Start of Exercise data
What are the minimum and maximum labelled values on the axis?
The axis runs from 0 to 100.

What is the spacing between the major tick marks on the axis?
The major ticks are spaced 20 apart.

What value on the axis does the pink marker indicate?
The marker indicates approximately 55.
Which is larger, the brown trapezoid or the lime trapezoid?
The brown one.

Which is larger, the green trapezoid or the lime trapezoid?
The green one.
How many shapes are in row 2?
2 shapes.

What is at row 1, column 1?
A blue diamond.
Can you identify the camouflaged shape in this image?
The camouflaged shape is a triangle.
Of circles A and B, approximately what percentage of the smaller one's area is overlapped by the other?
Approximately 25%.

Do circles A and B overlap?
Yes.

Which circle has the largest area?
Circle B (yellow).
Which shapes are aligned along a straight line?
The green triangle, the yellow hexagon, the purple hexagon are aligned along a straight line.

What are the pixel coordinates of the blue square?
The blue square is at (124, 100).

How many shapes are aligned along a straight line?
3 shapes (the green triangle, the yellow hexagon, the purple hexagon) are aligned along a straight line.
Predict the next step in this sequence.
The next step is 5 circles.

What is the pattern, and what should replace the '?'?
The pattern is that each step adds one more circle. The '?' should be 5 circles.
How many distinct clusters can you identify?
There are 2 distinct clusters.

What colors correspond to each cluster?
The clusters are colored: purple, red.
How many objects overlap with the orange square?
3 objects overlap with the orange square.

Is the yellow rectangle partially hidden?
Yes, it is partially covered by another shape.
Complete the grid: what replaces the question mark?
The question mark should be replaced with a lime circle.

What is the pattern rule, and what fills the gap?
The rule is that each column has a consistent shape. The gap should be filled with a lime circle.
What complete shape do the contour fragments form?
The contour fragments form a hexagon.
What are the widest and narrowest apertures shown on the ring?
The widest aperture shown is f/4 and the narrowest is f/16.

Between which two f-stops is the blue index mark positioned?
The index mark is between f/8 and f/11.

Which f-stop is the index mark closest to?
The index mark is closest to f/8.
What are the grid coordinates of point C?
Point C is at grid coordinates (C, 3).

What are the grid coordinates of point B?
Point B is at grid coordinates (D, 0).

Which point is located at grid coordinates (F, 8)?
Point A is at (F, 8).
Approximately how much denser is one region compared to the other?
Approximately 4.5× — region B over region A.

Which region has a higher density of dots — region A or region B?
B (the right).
End of Exercise data
### Exercise description
Print the records above in full, exactly.

### Full response
What are the minimum and maximum labelled values on the axis?
The axis runs from 0 to 100.

What is the spacing between the major tick marks on the axis?
The major ticks are spaced 20 apart.

What value on the axis does the pink marker indicate?
The marker indicates approximately 55.
Which is larger, the brown trapezoid or the lime trapezoid?
The brown one.

Which is larger, the green trapezoid or the lime trapezoid?
The green one.
How many shapes are in row 2?
2 shapes.

What is at row 1, column 1?
A blue diamond.
Can you identify the camouflaged shape in this image?
The camouflaged shape is a triangle.
Of circles A and B, approximately what percentage of the smaller one's area is overlapped by the other?
Approximately 25%.

Do circles A and B overlap?
Yes.

Which circle has the largest area?
Circle B (yellow).
Which shapes are aligned along a straight line?
The green triangle, the yellow hexagon, the purple hexagon are aligned along a straight line.

What are the pixel coordinates of the blue square?
The blue square is at (124, 100).

How many shapes are aligned along a straight line?
3 shapes (the green triangle, the yellow hexagon, the purple hexagon) are aligned along a straight line.
Predict the next step in this sequence.
The next step is 5 circles.

What is the pattern, and what should replace the '?'?
The pattern is that each step adds one more circle. The '?' should be 5 circles.
How many distinct clusters can you identify?
There are 2 distinct clusters.

What colors correspond to each cluster?
The clusters are colored: purple, red.
How many objects overlap with the orange square?
3 objects overlap with the orange square.

Is the yellow rectangle partially hidden?
Yes, it is partially covered by another shape.
Complete the grid: what replaces the question mark?
The question mark should be replaced with a lime circle.

What is the pattern rule, and what fills the gap?
The rule is that each column has a consistent shape. The gap should be filled with a lime circle.
What complete shape do the contour fragments form?
The contour fragments form a hexagon.
What are the widest and narrowest apertures shown on the ring?
The widest aperture shown is f/4 and the narrowest is f/16.

Between which two f-stops is the blue index mark positioned?
The index mark is between f/8 and f/11.

Which f-stop is the index mark closest to?
The index mark is closest to f/8.
What are the grid coordinates of point C?
Point C is at grid coordinates (C, 3).

What are the grid coordinates of point B?
Point B is at grid coordinates (D, 0).

Which point is located at grid coordinates (F, 8)?
Point A is at (F, 8).
Approximately how much denser is one region compared to the other?
Approximately 4.5× — region B over region A.

Which region has a higher density of dots — region A or region B?
B (the right).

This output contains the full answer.